- _Written task_
Do not include the pictures; repeat the rest of the data exactly.

--- begin Provided records ---

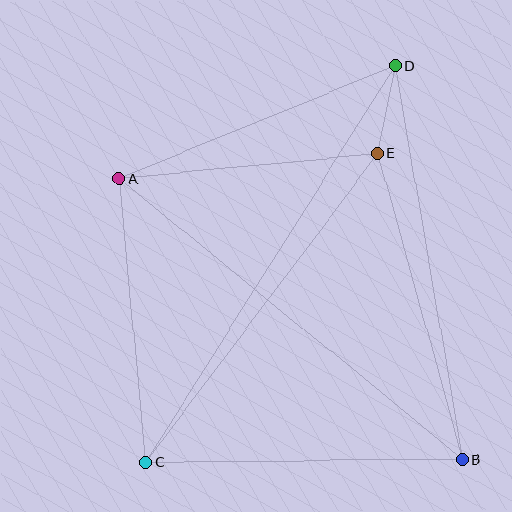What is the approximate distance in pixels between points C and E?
The distance between C and E is approximately 386 pixels.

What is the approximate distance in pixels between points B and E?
The distance between B and E is approximately 317 pixels.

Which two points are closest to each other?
Points D and E are closest to each other.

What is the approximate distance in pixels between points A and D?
The distance between A and D is approximately 298 pixels.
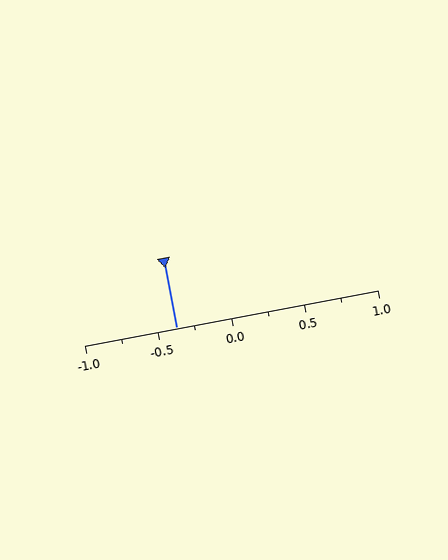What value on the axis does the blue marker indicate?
The marker indicates approximately -0.38.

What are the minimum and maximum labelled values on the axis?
The axis runs from -1.0 to 1.0.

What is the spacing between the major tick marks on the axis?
The major ticks are spaced 0.5 apart.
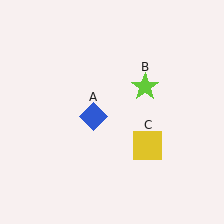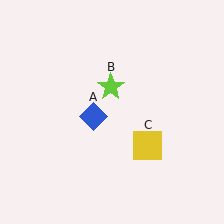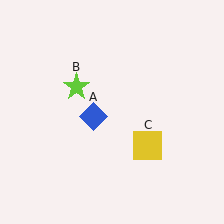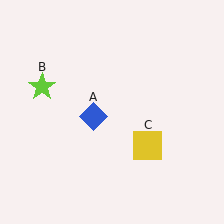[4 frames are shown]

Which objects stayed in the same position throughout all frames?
Blue diamond (object A) and yellow square (object C) remained stationary.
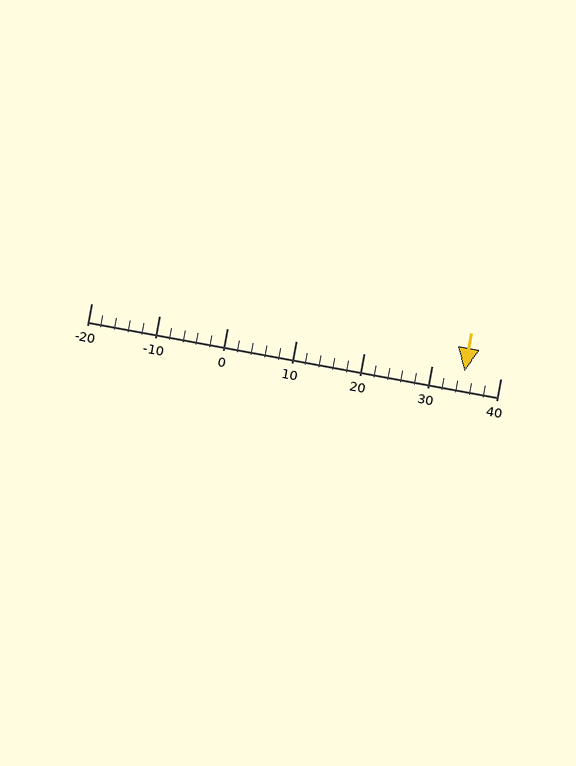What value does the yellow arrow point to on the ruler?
The yellow arrow points to approximately 35.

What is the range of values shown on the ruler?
The ruler shows values from -20 to 40.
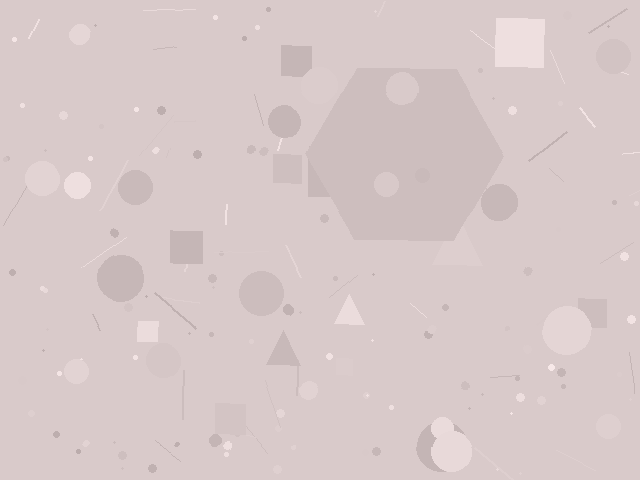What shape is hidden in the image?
A hexagon is hidden in the image.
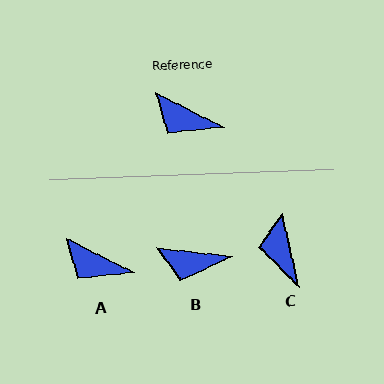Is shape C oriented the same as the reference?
No, it is off by about 51 degrees.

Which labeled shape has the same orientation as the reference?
A.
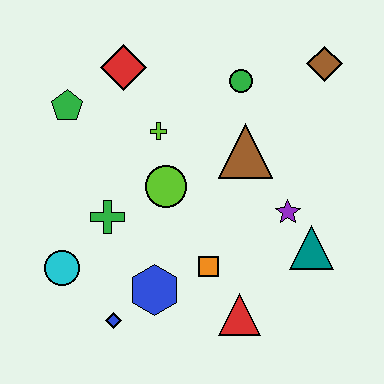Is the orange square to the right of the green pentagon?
Yes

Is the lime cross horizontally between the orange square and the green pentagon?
Yes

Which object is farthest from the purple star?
The green pentagon is farthest from the purple star.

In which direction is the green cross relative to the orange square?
The green cross is to the left of the orange square.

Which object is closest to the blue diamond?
The blue hexagon is closest to the blue diamond.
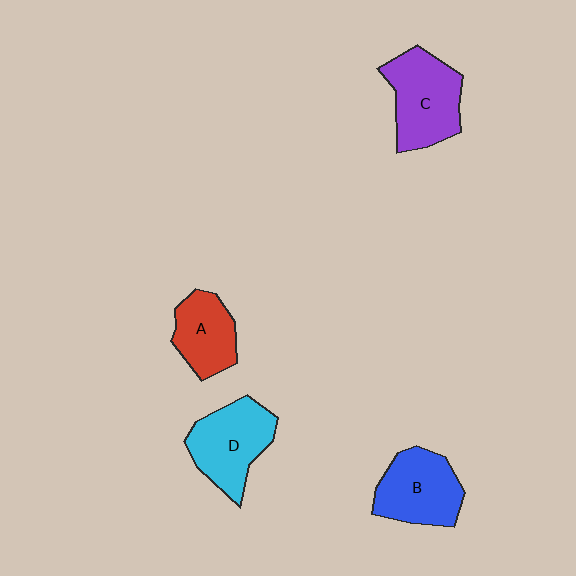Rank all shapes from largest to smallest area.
From largest to smallest: C (purple), D (cyan), B (blue), A (red).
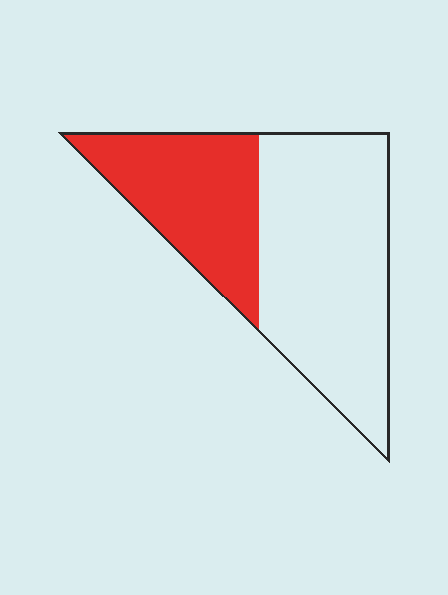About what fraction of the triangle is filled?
About three eighths (3/8).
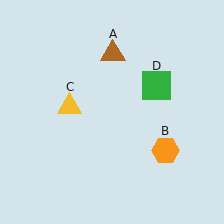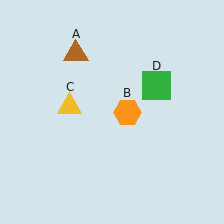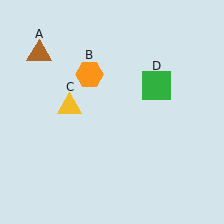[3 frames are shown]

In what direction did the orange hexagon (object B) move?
The orange hexagon (object B) moved up and to the left.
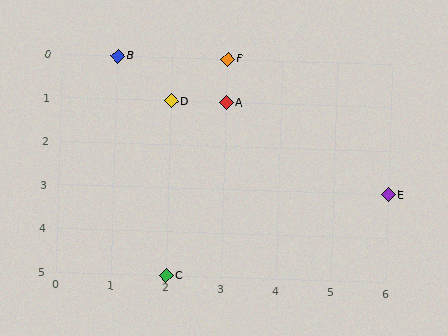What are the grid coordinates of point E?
Point E is at grid coordinates (6, 3).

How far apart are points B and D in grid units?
Points B and D are 1 column and 1 row apart (about 1.4 grid units diagonally).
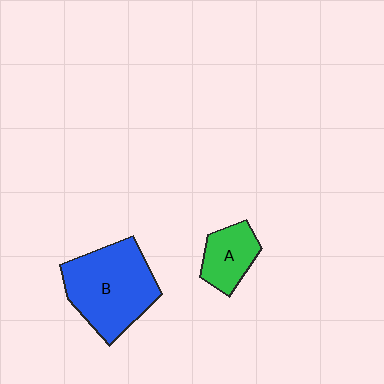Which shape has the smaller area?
Shape A (green).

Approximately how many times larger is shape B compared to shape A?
Approximately 2.2 times.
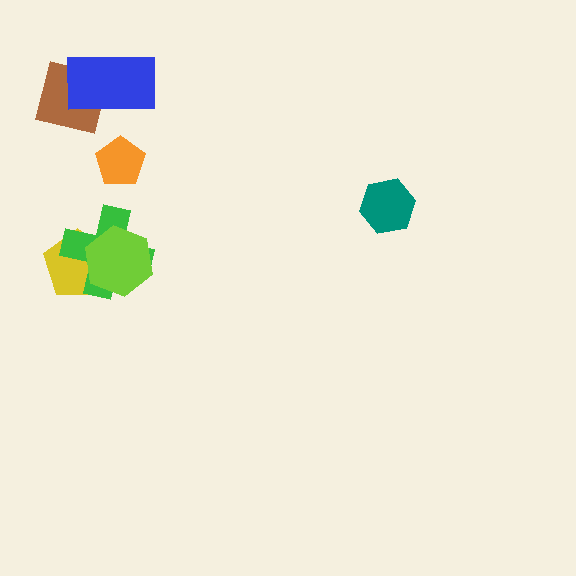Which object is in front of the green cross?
The lime hexagon is in front of the green cross.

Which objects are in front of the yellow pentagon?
2 objects cover part of the yellow pentagon: the green cross and the lime hexagon.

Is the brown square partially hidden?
Yes, it is partially covered by another shape.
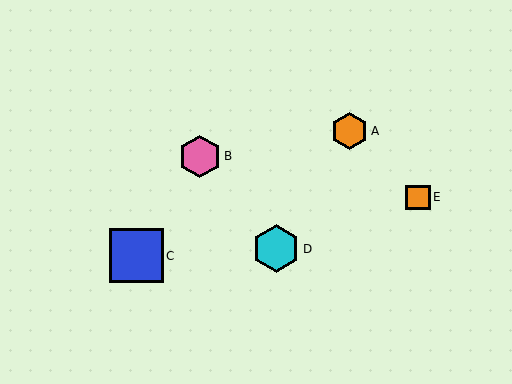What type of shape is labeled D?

--- end Provided records ---

- _Full answer_
What is the approximate distance in pixels between points C and E?
The distance between C and E is approximately 386 pixels.

What is the approximate distance in pixels between points B and E?
The distance between B and E is approximately 317 pixels.

Which two points are closest to each other?
Points D and E are closest to each other.

What is the approximate distance in pixels between points A and D?
The distance between A and D is approximately 298 pixels.
What value on the axis does the blue marker indicate?
The marker indicates approximately -0.38.

What are the minimum and maximum labelled values on the axis?
The axis runs from -1.0 to 1.0.

What is the spacing between the major tick marks on the axis?
The major ticks are spaced 0.5 apart.
[4 frames are shown]

Which objects stayed in the same position throughout all frames?
Blue diamond (object A) and yellow square (object C) remained stationary.
What value does the yellow arrow point to on the ruler?
The yellow arrow points to approximately 35.

What is the range of values shown on the ruler?
The ruler shows values from -20 to 40.
What shape is hidden in the image?
A hexagon is hidden in the image.
Is shape C oriented the same as the reference?
No, it is off by about 51 degrees.

Which labeled shape has the same orientation as the reference?
A.
Is the orange square to the right of the green pentagon?
Yes

Is the lime cross horizontally between the orange square and the green pentagon?
Yes

Which object is farthest from the purple star?
The green pentagon is farthest from the purple star.

In which direction is the green cross relative to the orange square?
The green cross is to the left of the orange square.

Which object is closest to the blue diamond?
The blue hexagon is closest to the blue diamond.
Rank all shapes from largest to smallest area.
From largest to smallest: C (purple), D (cyan), B (blue), A (red).
About what fraction of the triangle is filled?
About three eighths (3/8).
[3 frames are shown]

In what direction did the orange hexagon (object B) move?
The orange hexagon (object B) moved up and to the left.
What are the grid coordinates of point E?
Point E is at grid coordinates (6, 3).

How far apart are points B and D in grid units?
Points B and D are 1 column and 1 row apart (about 1.4 grid units diagonally).
Which shape has the smaller area?
Shape A (green).

Approximately how many times larger is shape B compared to shape A?
Approximately 2.2 times.
Which object is in front of the green cross?
The lime hexagon is in front of the green cross.

Which objects are in front of the yellow pentagon?
2 objects cover part of the yellow pentagon: the green cross and the lime hexagon.

Is the brown square partially hidden?
Yes, it is partially covered by another shape.
What type of shape is labeled D?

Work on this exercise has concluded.